* What you should do
Write out the records word for word, with no pictures.

* Information given
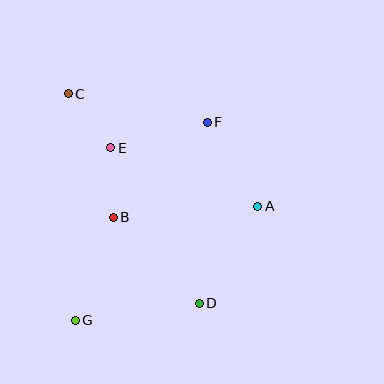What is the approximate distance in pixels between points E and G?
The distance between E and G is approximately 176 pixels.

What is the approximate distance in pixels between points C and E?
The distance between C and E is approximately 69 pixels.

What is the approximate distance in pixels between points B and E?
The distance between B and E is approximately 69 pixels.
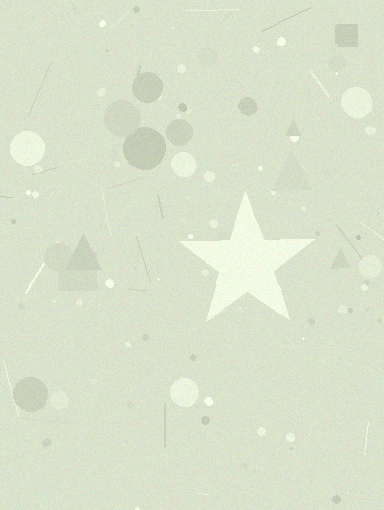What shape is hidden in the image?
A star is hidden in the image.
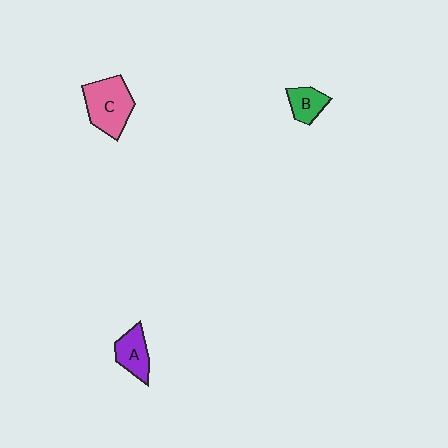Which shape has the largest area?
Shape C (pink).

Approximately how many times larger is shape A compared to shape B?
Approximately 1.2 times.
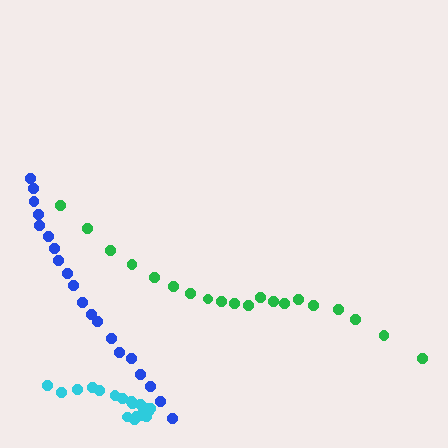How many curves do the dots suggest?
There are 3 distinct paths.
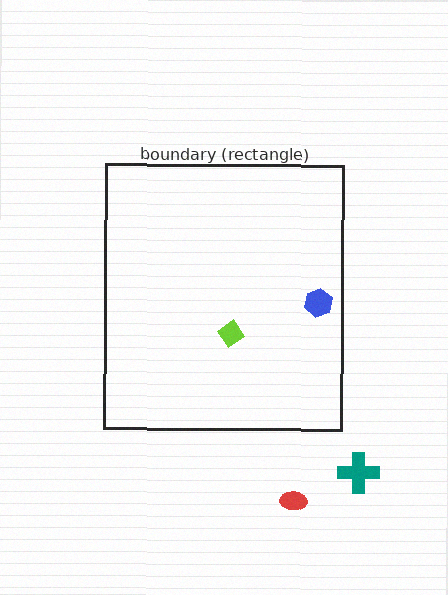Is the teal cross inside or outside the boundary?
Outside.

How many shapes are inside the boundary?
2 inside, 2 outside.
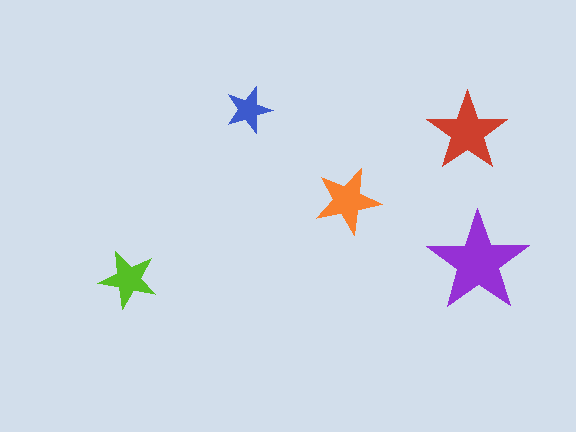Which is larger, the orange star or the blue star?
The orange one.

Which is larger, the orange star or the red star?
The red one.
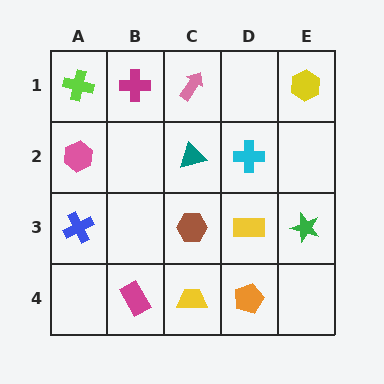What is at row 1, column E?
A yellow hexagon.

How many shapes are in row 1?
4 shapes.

* Response
What is the approximate distance in pixels between points E and G?
The distance between E and G is approximately 176 pixels.

What is the approximate distance in pixels between points C and E?
The distance between C and E is approximately 69 pixels.

What is the approximate distance in pixels between points B and E?
The distance between B and E is approximately 69 pixels.
What shape is hidden in the image?
A star is hidden in the image.
Which shape has the largest area?
Shape C (pink).

Approximately how many times larger is shape A compared to shape B?
Approximately 1.2 times.
How many curves do the dots suggest?
There are 3 distinct paths.
Is the teal cross inside or outside the boundary?
Outside.

How many shapes are inside the boundary?
2 inside, 2 outside.
Which is larger, the orange star or the blue star?
The orange one.

Which is larger, the orange star or the red star?
The red one.
What is at row 1, column E?
A yellow hexagon.

How many shapes are in row 1?
4 shapes.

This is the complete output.